AIM OF THE TASK - Output all records precisely as written.

** begin DATA IN THIS EXERCISE **

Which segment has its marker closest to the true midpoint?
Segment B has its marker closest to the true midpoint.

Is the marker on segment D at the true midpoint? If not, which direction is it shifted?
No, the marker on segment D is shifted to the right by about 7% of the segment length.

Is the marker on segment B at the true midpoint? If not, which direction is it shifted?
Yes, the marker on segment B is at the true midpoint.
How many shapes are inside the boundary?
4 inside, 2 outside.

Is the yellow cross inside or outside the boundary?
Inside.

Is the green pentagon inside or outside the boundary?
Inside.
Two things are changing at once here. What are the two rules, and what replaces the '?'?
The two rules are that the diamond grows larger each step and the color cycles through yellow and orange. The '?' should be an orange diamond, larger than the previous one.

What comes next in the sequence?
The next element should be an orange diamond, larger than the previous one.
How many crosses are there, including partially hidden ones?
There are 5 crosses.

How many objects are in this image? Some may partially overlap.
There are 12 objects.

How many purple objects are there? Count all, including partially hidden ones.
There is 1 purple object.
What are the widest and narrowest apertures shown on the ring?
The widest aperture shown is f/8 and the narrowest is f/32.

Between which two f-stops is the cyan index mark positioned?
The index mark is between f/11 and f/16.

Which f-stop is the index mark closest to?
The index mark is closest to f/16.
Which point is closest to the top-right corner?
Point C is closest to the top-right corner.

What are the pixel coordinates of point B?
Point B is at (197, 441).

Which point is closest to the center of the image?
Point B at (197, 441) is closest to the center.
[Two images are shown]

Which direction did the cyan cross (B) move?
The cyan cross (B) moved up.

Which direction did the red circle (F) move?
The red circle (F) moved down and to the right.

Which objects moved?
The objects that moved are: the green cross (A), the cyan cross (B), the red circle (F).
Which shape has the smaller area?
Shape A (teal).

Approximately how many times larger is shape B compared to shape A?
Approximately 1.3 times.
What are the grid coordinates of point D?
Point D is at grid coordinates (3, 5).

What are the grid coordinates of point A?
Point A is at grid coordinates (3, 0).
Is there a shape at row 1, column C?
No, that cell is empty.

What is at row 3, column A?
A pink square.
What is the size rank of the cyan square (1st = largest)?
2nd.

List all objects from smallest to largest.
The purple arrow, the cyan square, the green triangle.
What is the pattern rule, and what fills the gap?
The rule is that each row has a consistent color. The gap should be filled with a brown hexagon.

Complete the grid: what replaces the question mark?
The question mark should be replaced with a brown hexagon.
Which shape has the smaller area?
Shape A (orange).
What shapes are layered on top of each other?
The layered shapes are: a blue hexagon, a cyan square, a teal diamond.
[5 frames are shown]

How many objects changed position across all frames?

** end DATA IN THIS EXERCISE **

ANSWER TO THE EXERCISE -
Which segment has its marker closest to the true midpoint?
Segment B has its marker closest to the true midpoint.

Is the marker on segment D at the true midpoint? If not, which direction is it shifted?
No, the marker on segment D is shifted to the right by about 7% of the segment length.

Is the marker on segment B at the true midpoint? If not, which direction is it shifted?
Yes, the marker on segment B is at the true midpoint.
How many shapes are inside the boundary?
4 inside, 2 outside.

Is the yellow cross inside or outside the boundary?
Inside.

Is the green pentagon inside or outside the boundary?
Inside.
Two things are changing at once here. What are the two rules, and what replaces the '?'?
The two rules are that the diamond grows larger each step and the color cycles through yellow and orange. The '?' should be an orange diamond, larger than the previous one.

What comes next in the sequence?
The next element should be an orange diamond, larger than the previous one.
How many crosses are there, including partially hidden ones?
There are 5 crosses.

How many objects are in this image? Some may partially overlap.
There are 12 objects.

How many purple objects are there? Count all, including partially hidden ones.
There is 1 purple object.
What are the widest and narrowest apertures shown on the ring?
The widest aperture shown is f/8 and the narrowest is f/32.

Between which two f-stops is the cyan index mark positioned?
The index mark is between f/11 and f/16.

Which f-stop is the index mark closest to?
The index mark is closest to f/16.
Which point is closest to the top-right corner?
Point C is closest to the top-right corner.

What are the pixel coordinates of point B?
Point B is at (197, 441).

Which point is closest to the center of the image?
Point B at (197, 441) is closest to the center.
[Two images are shown]

Which direction did the cyan cross (B) move?
The cyan cross (B) moved up.

Which direction did the red circle (F) move?
The red circle (F) moved down and to the right.

Which objects moved?
The objects that moved are: the green cross (A), the cyan cross (B), the red circle (F).
Which shape has the smaller area?
Shape A (teal).

Approximately how many times larger is shape B compared to shape A?
Approximately 1.3 times.
What are the grid coordinates of point D?
Point D is at grid coordinates (3, 5).

What are the grid coordinates of point A?
Point A is at grid coordinates (3, 0).
Is there a shape at row 1, column C?
No, that cell is empty.

What is at row 3, column A?
A pink square.
What is the size rank of the cyan square (1st = largest)?
2nd.

List all objects from smallest to largest.
The purple arrow, the cyan square, the green triangle.
What is the pattern rule, and what fills the gap?
The rule is that each row has a consistent color. The gap should be filled with a brown hexagon.

Complete the grid: what replaces the question mark?
The question mark should be replaced with a brown hexagon.
Which shape has the smaller area?
Shape A (orange).
What shapes are layered on top of each other?
The layered shapes are: a blue hexagon, a cyan square, a teal diamond.
[5 frames are shown]

How many objects changed position across all frames?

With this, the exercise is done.